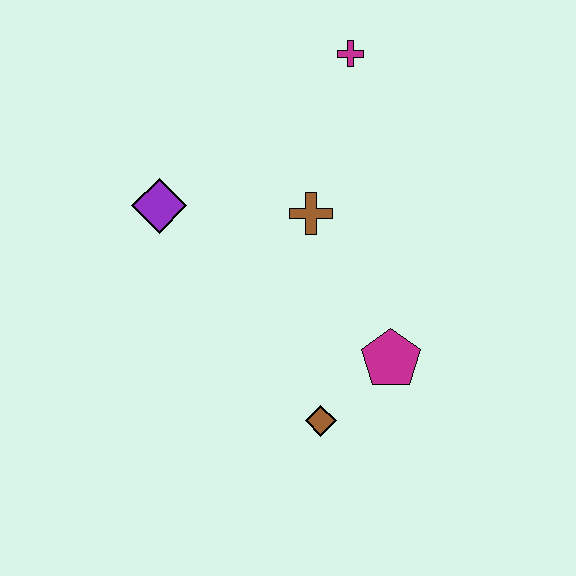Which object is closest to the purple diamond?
The brown cross is closest to the purple diamond.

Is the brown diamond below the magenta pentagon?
Yes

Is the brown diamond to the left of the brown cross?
No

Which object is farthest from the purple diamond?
The magenta pentagon is farthest from the purple diamond.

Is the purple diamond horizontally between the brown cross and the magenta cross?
No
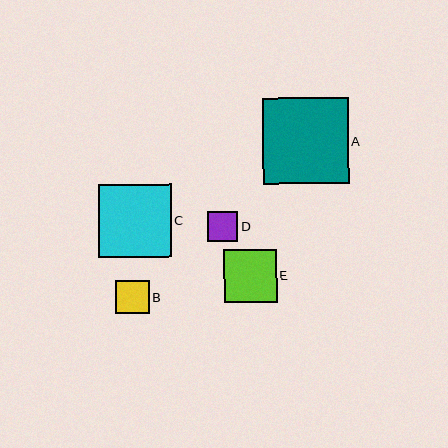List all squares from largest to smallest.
From largest to smallest: A, C, E, B, D.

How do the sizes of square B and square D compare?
Square B and square D are approximately the same size.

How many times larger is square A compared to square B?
Square A is approximately 2.6 times the size of square B.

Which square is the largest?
Square A is the largest with a size of approximately 86 pixels.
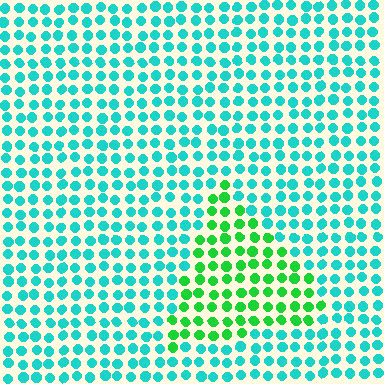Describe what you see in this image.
The image is filled with small cyan elements in a uniform arrangement. A triangle-shaped region is visible where the elements are tinted to a slightly different hue, forming a subtle color boundary.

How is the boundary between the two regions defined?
The boundary is defined purely by a slight shift in hue (about 48 degrees). Spacing, size, and orientation are identical on both sides.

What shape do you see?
I see a triangle.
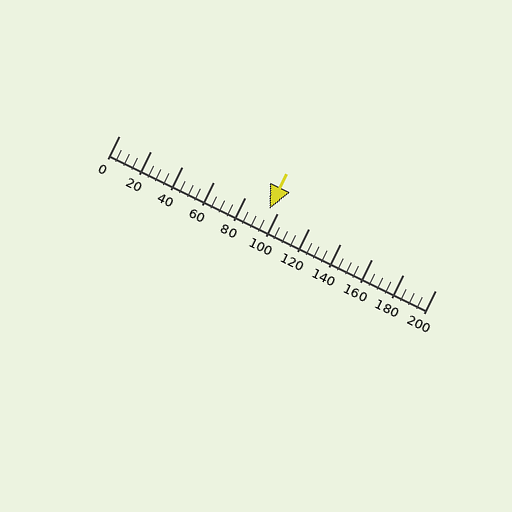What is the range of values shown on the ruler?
The ruler shows values from 0 to 200.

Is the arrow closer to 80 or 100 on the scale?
The arrow is closer to 100.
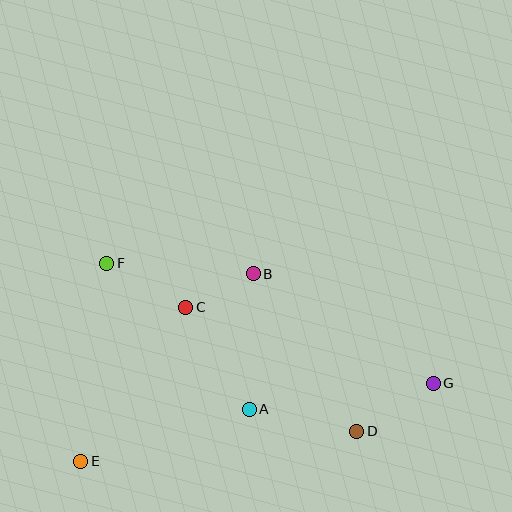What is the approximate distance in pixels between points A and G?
The distance between A and G is approximately 186 pixels.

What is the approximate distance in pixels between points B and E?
The distance between B and E is approximately 255 pixels.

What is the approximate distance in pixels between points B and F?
The distance between B and F is approximately 147 pixels.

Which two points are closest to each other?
Points B and C are closest to each other.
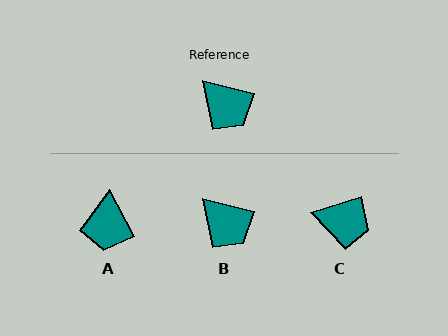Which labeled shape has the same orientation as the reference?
B.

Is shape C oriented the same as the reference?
No, it is off by about 32 degrees.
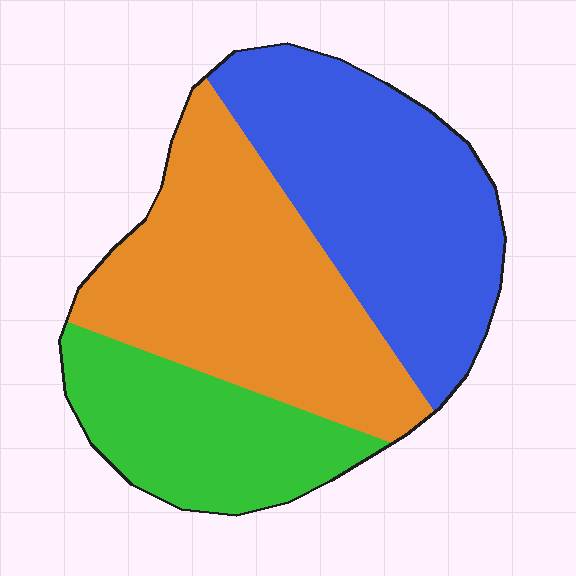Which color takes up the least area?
Green, at roughly 25%.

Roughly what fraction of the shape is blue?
Blue takes up about three eighths (3/8) of the shape.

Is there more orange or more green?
Orange.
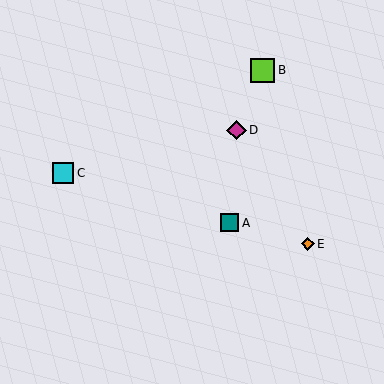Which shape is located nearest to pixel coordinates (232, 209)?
The teal square (labeled A) at (230, 223) is nearest to that location.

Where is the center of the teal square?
The center of the teal square is at (230, 223).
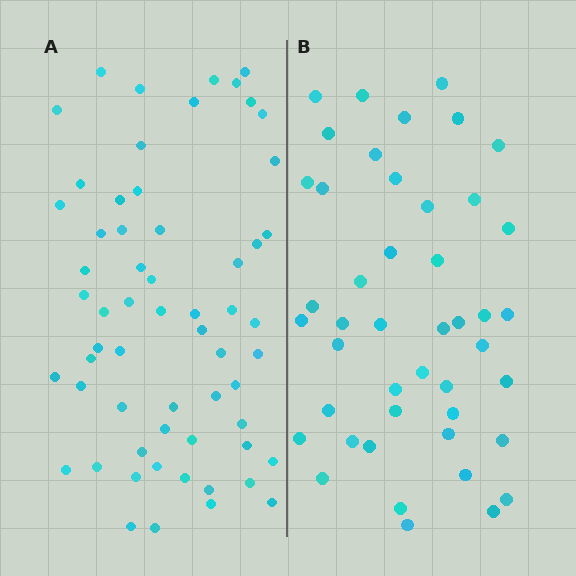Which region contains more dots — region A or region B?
Region A (the left region) has more dots.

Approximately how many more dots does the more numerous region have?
Region A has approximately 15 more dots than region B.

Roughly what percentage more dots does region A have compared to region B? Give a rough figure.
About 35% more.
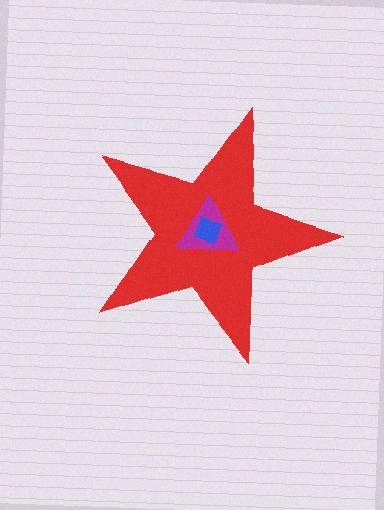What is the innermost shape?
The blue diamond.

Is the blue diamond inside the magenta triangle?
Yes.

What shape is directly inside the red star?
The magenta triangle.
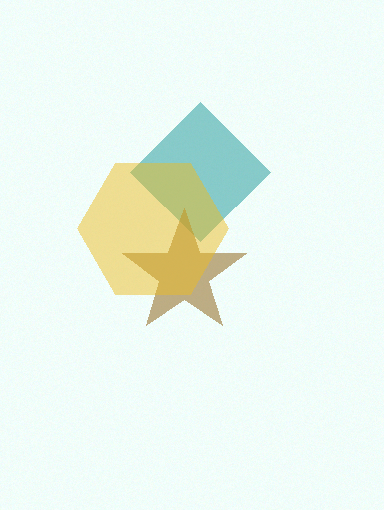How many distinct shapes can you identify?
There are 3 distinct shapes: a teal diamond, a brown star, a yellow hexagon.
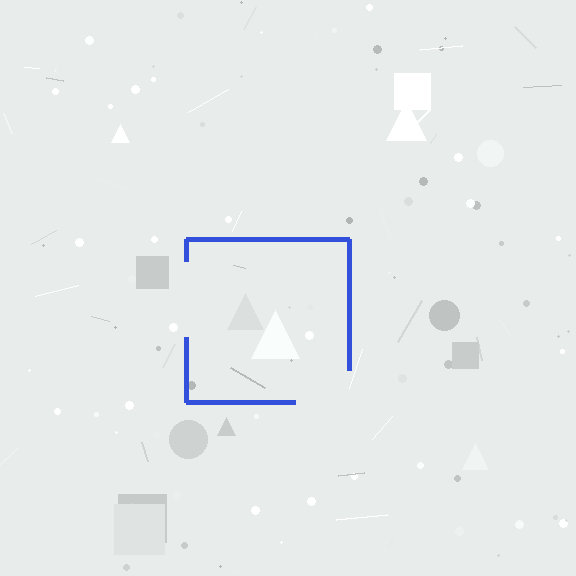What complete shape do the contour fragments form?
The contour fragments form a square.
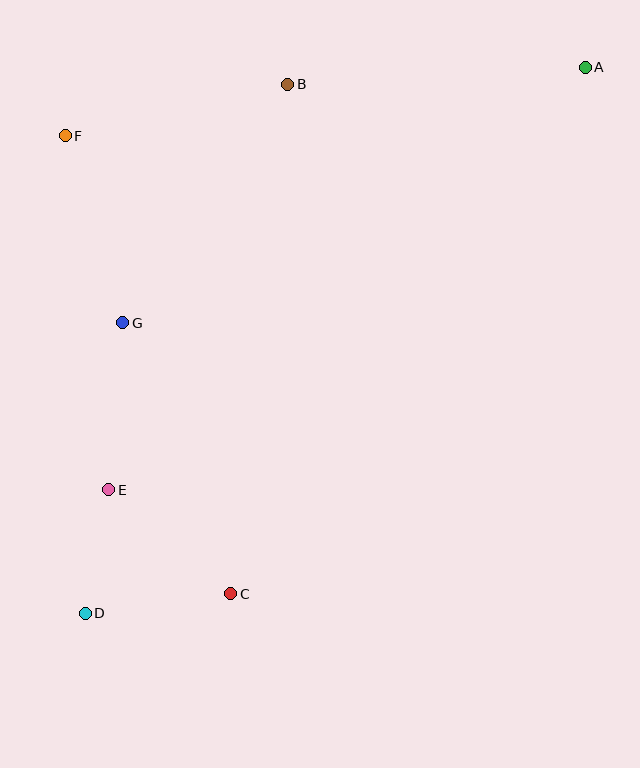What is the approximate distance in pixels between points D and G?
The distance between D and G is approximately 293 pixels.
=-=-=
(WHAT YOU WILL DO) Every line is to be duplicated exactly, though pictures stay out.

(SOLUTION)
Which object is closest to the purple diamond?
The brown cross is closest to the purple diamond.

Is the brown diamond below the magenta pentagon?
Yes

Is the brown diamond to the left of the brown cross?
No

Which object is farthest from the purple diamond?
The magenta pentagon is farthest from the purple diamond.

Is the purple diamond horizontally between the brown cross and the magenta cross?
No
List all squares from largest to smallest.
From largest to smallest: A, C, E, B, D.

How do the sizes of square B and square D compare?
Square B and square D are approximately the same size.

How many times larger is square A compared to square B?
Square A is approximately 2.6 times the size of square B.

Which square is the largest?
Square A is the largest with a size of approximately 86 pixels.
Describe what you see in this image.
The image is filled with small cyan elements in a uniform arrangement. A triangle-shaped region is visible where the elements are tinted to a slightly different hue, forming a subtle color boundary.

How is the boundary between the two regions defined?
The boundary is defined purely by a slight shift in hue (about 48 degrees). Spacing, size, and orientation are identical on both sides.

What shape do you see?
I see a triangle.
What is the range of values shown on the ruler?
The ruler shows values from 0 to 200.

Is the arrow closer to 80 or 100 on the scale?
The arrow is closer to 100.
What is the approximate distance in pixels between points A and G?
The distance between A and G is approximately 186 pixels.

What is the approximate distance in pixels between points B and E?
The distance between B and E is approximately 255 pixels.

What is the approximate distance in pixels between points B and F?
The distance between B and F is approximately 147 pixels.

Which two points are closest to each other?
Points B and C are closest to each other.
Which labeled shape has the same orientation as the reference?
B.

Is shape C oriented the same as the reference?
No, it is off by about 32 degrees.
Which color takes up the least area?
Green, at roughly 25%.

Roughly what fraction of the shape is blue?
Blue takes up about three eighths (3/8) of the shape.

Is there more orange or more green?
Orange.
Which shape is located nearest to pixel coordinates (232, 209)?
The teal square (labeled A) at (230, 223) is nearest to that location.

Where is the center of the teal square?
The center of the teal square is at (230, 223).
Which region contains more dots — region A or region B?
Region A (the left region) has more dots.

Approximately how many more dots does the more numerous region have?
Region A has approximately 15 more dots than region B.

Roughly what percentage more dots does region A have compared to region B? Give a rough figure.
About 35% more.
What is the innermost shape?
The blue diamond.

Is the blue diamond inside the magenta triangle?
Yes.

What shape is directly inside the red star?
The magenta triangle.
How many distinct shapes can you identify?
There are 3 distinct shapes: a teal diamond, a brown star, a yellow hexagon.
What complete shape do the contour fragments form?
The contour fragments form a square.
What is the approximate distance in pixels between points D and G?
The distance between D and G is approximately 293 pixels.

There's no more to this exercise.